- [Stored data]
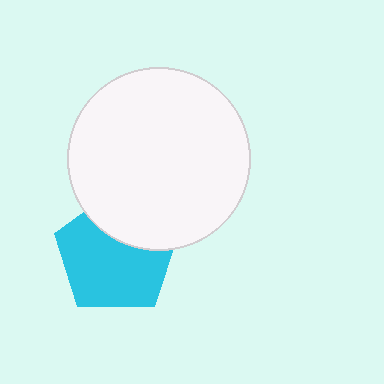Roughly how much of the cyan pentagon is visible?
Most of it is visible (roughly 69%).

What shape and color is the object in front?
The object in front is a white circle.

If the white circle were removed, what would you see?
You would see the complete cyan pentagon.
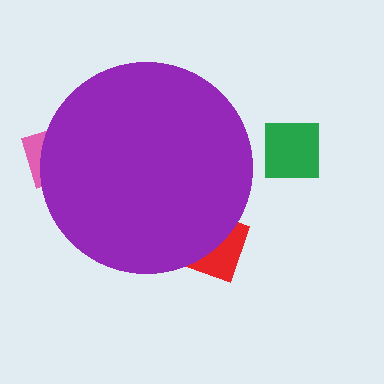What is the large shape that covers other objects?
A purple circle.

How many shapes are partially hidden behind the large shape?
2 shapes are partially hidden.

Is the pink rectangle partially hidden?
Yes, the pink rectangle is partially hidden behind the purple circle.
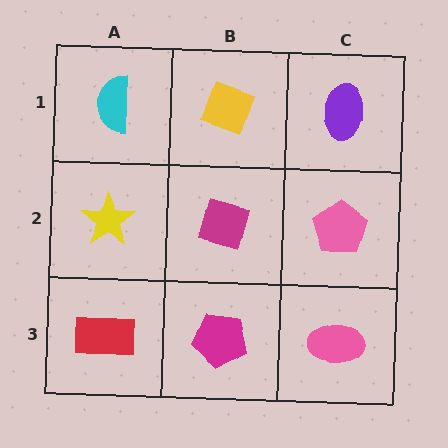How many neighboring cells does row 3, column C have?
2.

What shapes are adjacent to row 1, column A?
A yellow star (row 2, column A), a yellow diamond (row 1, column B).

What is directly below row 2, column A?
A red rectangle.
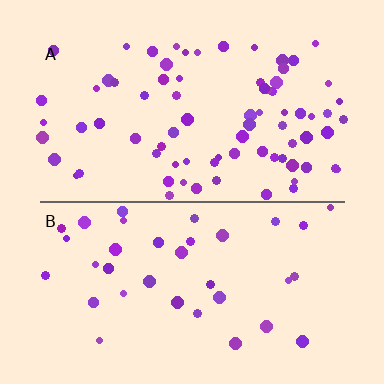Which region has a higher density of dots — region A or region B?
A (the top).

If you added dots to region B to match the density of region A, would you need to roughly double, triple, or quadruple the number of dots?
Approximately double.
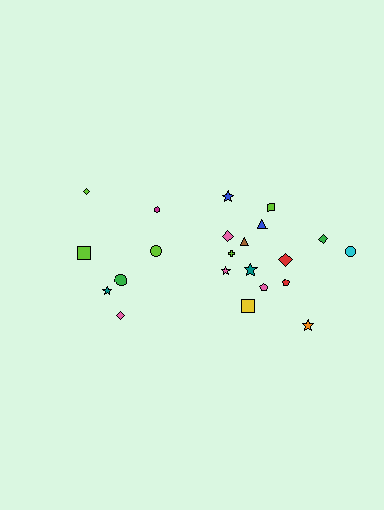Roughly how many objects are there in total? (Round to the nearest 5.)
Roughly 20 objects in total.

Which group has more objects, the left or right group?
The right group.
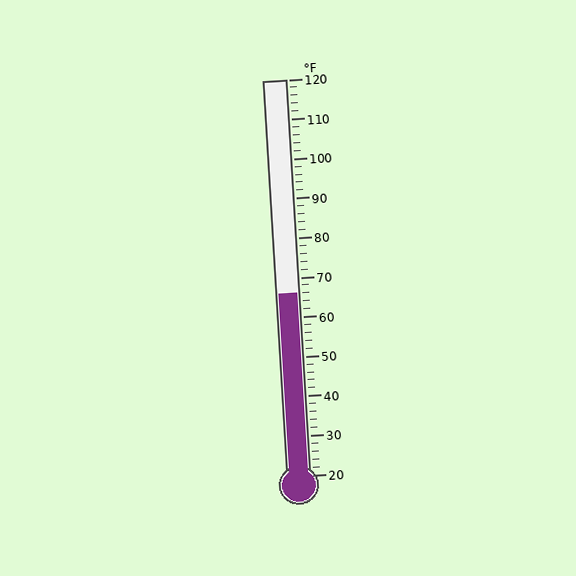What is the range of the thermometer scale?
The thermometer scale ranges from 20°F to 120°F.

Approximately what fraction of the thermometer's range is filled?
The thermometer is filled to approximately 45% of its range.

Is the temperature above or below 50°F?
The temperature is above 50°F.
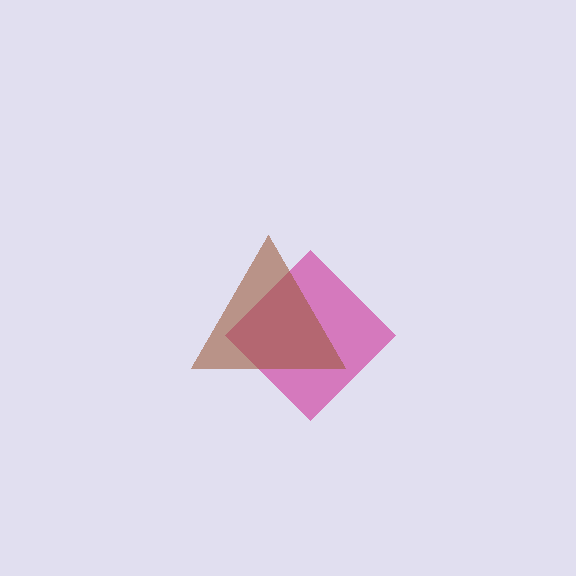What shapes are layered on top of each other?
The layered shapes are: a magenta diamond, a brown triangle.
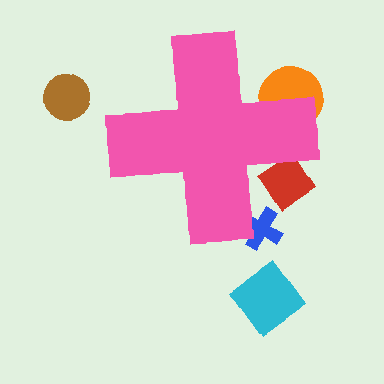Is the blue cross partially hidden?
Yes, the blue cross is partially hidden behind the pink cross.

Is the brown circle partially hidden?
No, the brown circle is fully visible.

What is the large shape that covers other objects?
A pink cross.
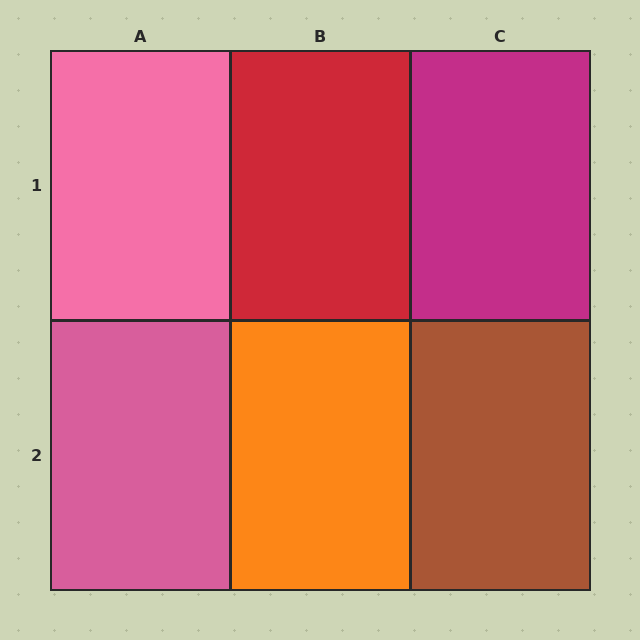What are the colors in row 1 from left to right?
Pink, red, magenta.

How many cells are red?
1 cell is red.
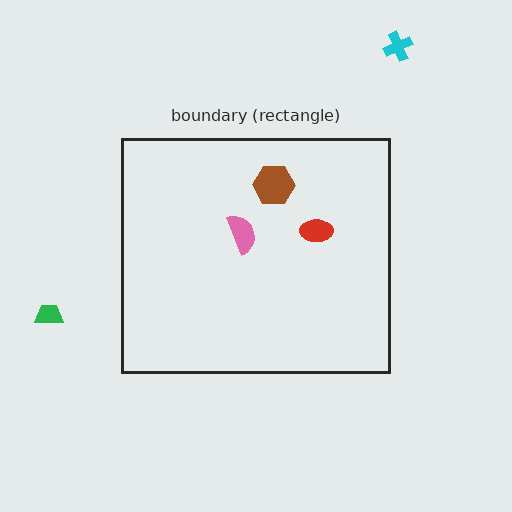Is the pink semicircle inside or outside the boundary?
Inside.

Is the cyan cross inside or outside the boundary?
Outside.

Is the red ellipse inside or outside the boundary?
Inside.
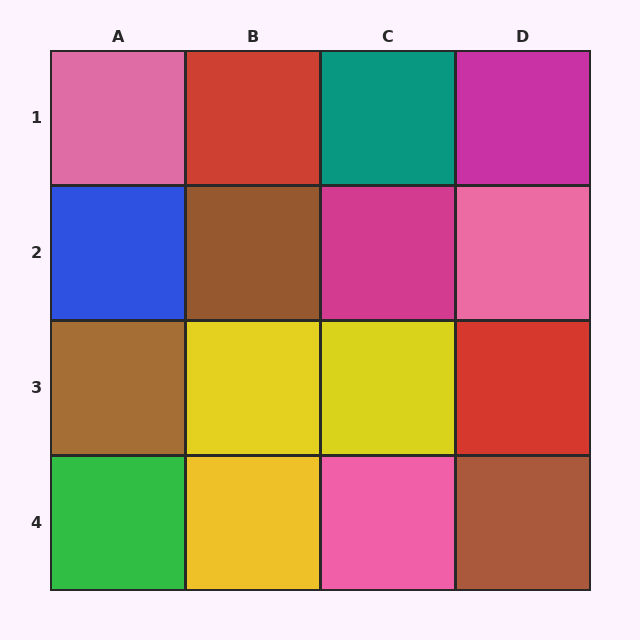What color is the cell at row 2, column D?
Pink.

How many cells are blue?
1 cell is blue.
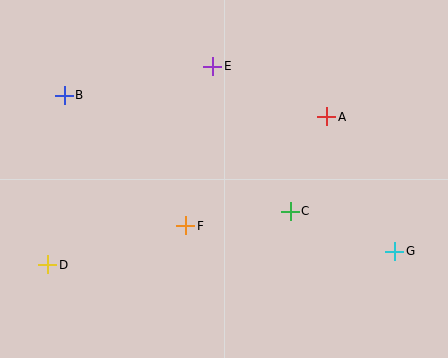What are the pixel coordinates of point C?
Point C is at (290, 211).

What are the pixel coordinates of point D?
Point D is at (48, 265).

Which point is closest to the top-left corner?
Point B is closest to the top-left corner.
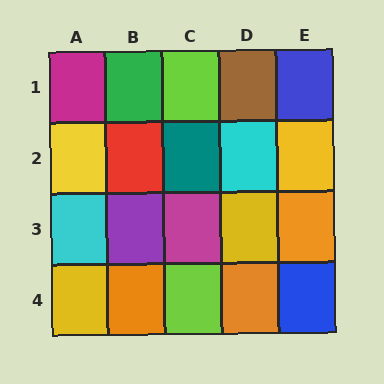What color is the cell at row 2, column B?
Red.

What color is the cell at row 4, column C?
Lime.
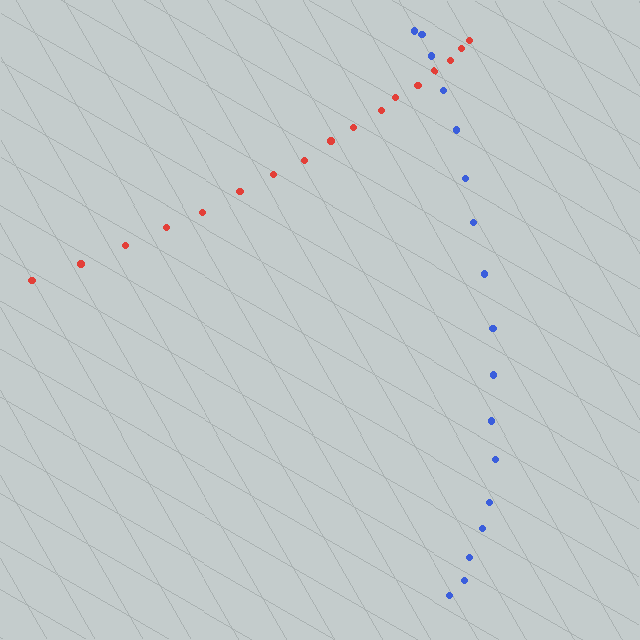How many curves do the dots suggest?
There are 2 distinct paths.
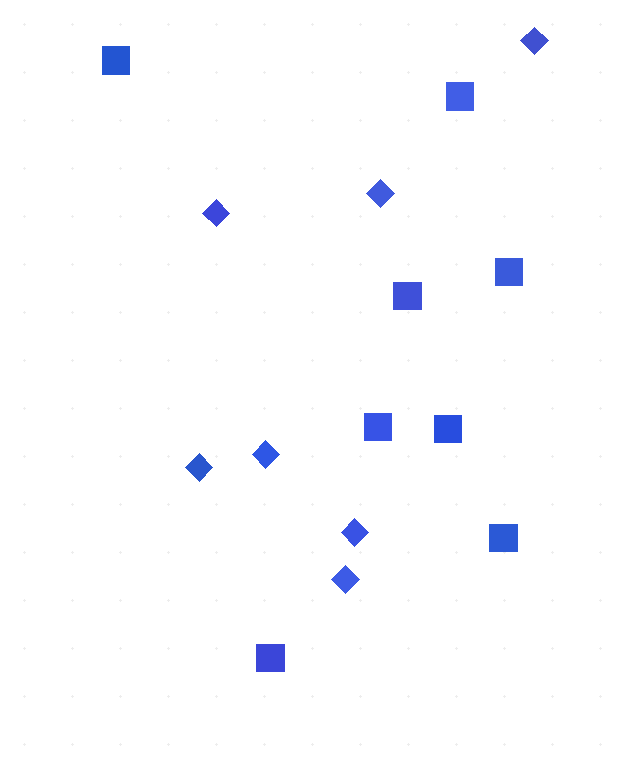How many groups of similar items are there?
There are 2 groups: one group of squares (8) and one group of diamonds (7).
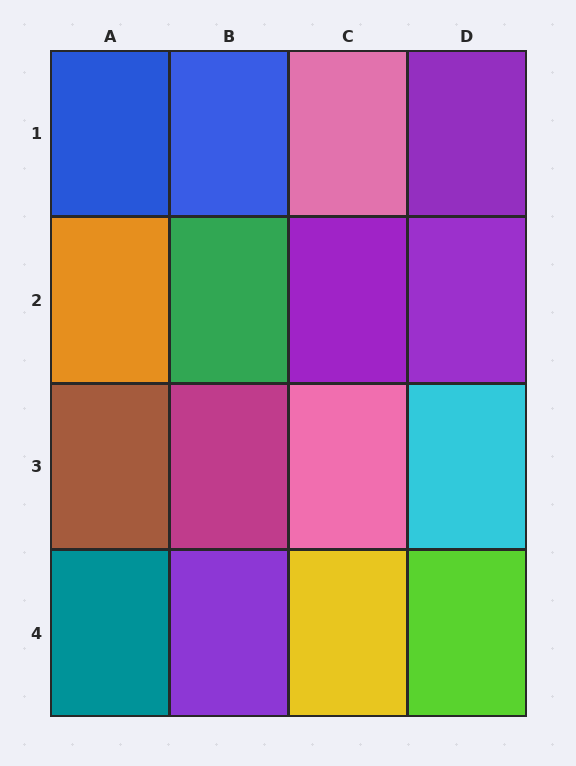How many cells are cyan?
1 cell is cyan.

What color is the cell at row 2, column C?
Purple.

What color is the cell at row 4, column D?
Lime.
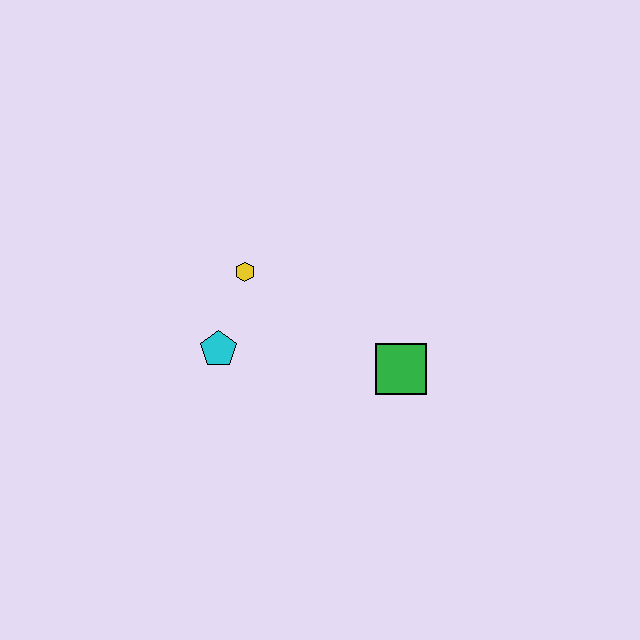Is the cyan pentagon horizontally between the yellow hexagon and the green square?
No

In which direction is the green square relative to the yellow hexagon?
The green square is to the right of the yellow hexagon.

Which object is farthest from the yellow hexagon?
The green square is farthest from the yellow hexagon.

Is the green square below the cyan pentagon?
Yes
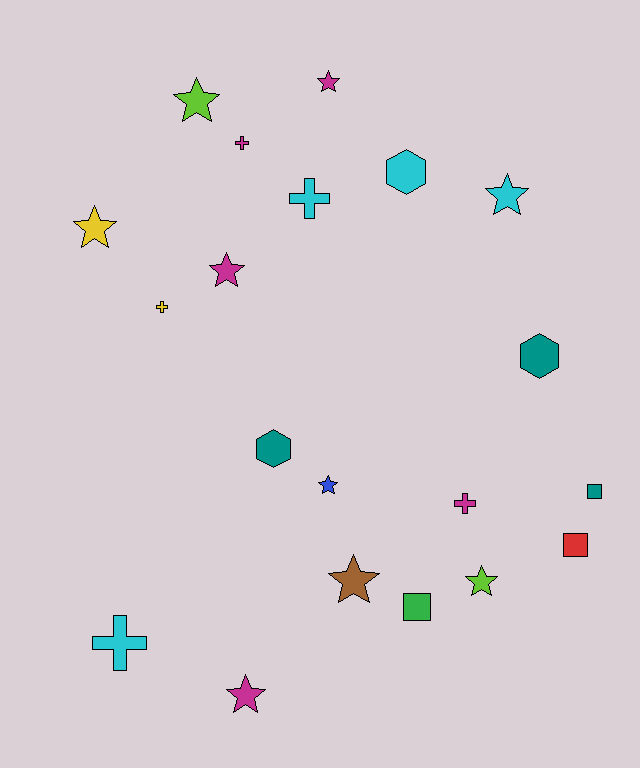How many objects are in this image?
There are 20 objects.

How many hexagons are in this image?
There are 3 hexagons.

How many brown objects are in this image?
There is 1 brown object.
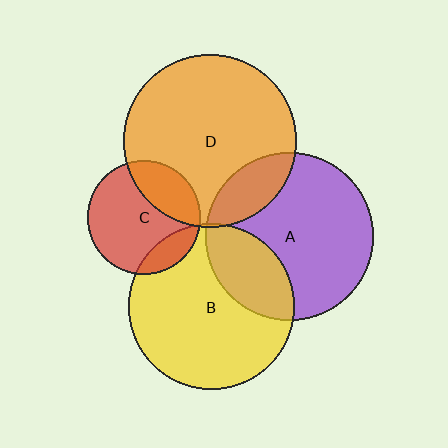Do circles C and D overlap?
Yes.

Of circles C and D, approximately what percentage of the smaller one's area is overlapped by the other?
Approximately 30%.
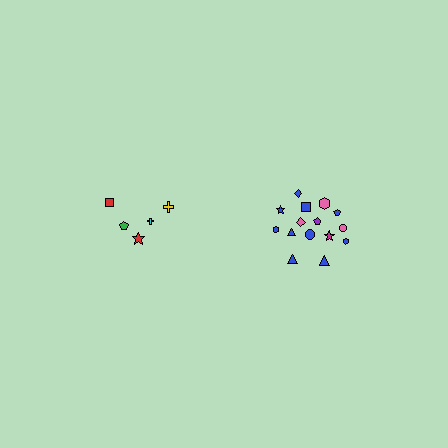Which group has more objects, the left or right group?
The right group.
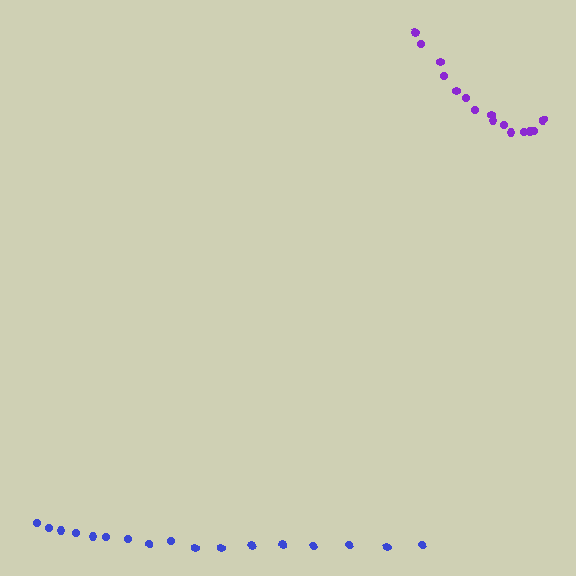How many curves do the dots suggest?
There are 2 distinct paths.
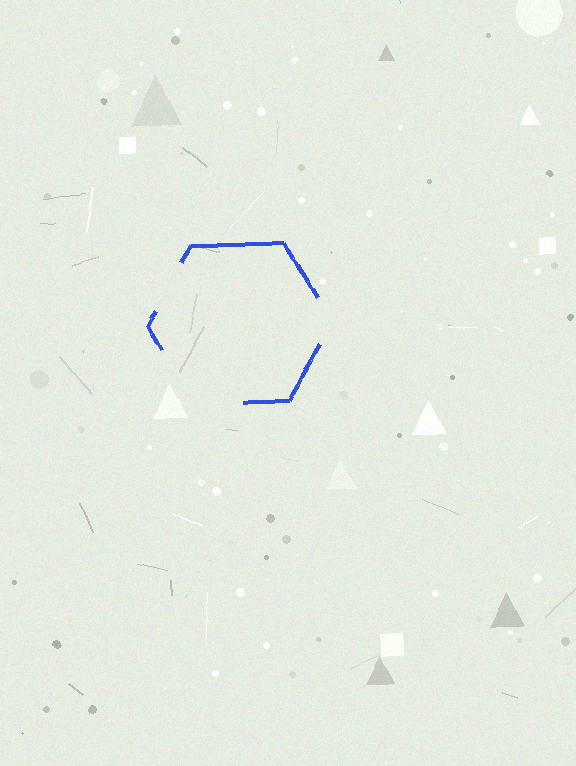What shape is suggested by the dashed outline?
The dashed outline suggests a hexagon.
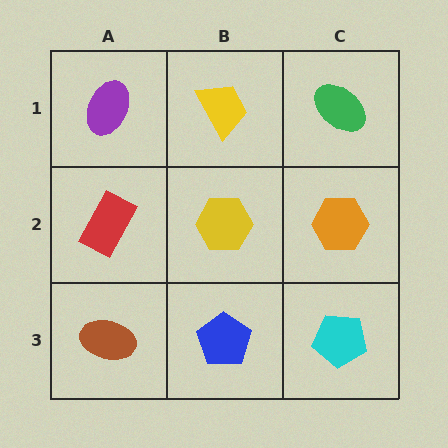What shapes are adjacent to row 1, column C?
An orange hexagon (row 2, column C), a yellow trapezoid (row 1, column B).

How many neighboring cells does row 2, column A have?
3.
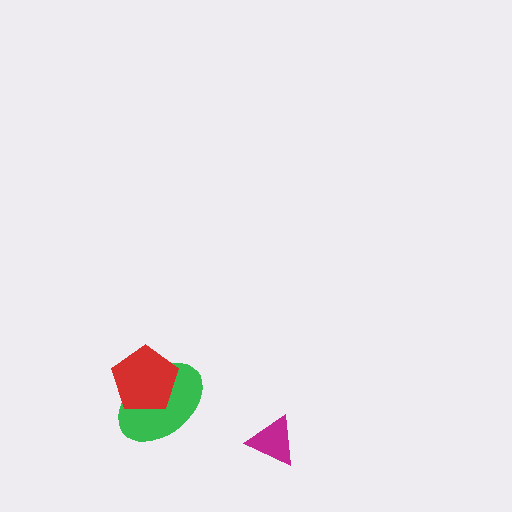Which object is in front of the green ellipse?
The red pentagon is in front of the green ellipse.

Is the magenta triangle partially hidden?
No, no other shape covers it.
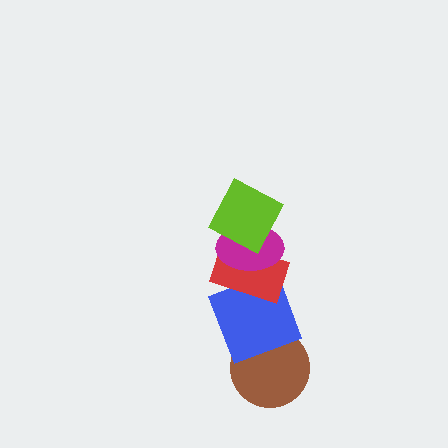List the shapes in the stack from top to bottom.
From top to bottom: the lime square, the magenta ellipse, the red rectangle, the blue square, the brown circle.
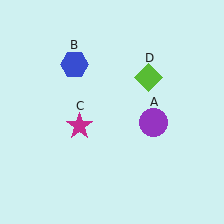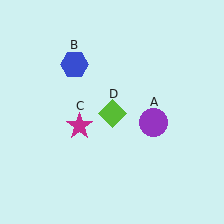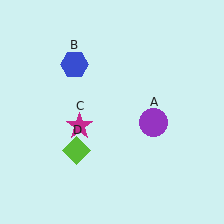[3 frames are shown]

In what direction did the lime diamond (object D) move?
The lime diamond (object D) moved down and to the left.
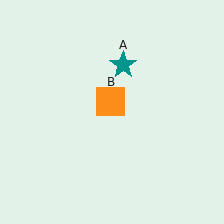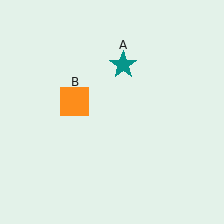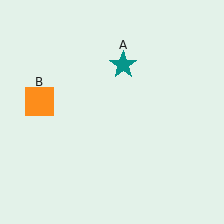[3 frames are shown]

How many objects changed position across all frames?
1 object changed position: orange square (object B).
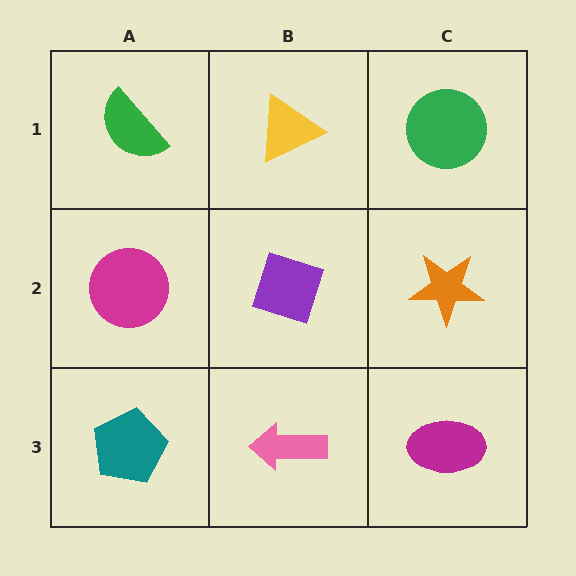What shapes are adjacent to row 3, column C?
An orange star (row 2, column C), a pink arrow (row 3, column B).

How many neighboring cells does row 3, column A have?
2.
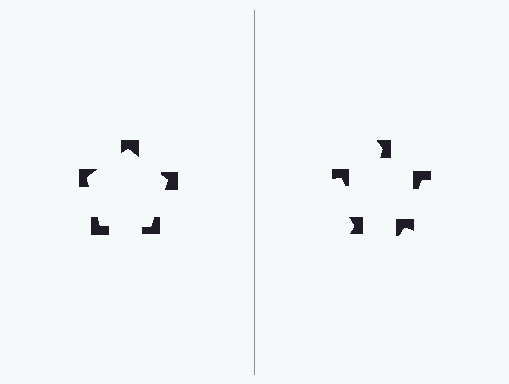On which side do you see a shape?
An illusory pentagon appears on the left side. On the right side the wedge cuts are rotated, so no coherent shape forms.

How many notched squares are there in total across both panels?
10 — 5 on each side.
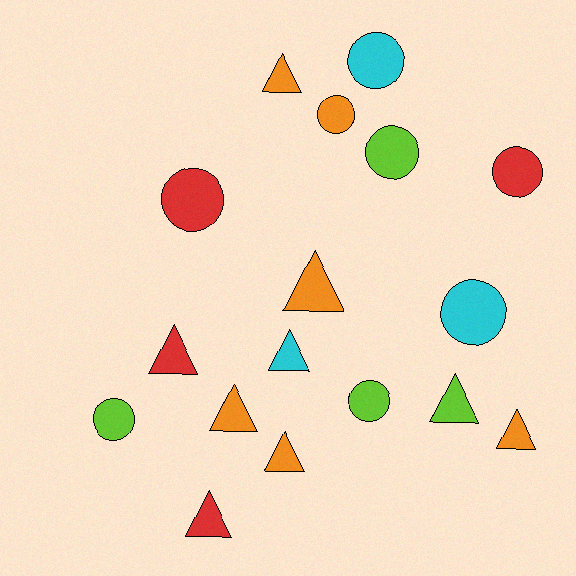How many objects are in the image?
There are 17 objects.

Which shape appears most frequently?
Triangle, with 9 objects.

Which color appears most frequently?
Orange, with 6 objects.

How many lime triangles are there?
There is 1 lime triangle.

- [TASK] Restate word for word the lines from the one holding "What shapes are adjacent to row 3, column C?" down through the last line of the records above, and do not include the pictures.

- [OUTPUT OF THE EXERCISE]
What shapes are adjacent to row 3, column C?
An orange star (row 2, column C), a pink arrow (row 3, column B).

How many neighboring cells does row 3, column A have?
2.
On which side do you see a shape?
An illusory pentagon appears on the left side. On the right side the wedge cuts are rotated, so no coherent shape forms.

How many notched squares are there in total across both panels?
10 — 5 on each side.
How many objects are in the image?
There are 17 objects.

Which shape appears most frequently?
Triangle, with 9 objects.

Which color appears most frequently?
Orange, with 6 objects.

How many lime triangles are there?
There is 1 lime triangle.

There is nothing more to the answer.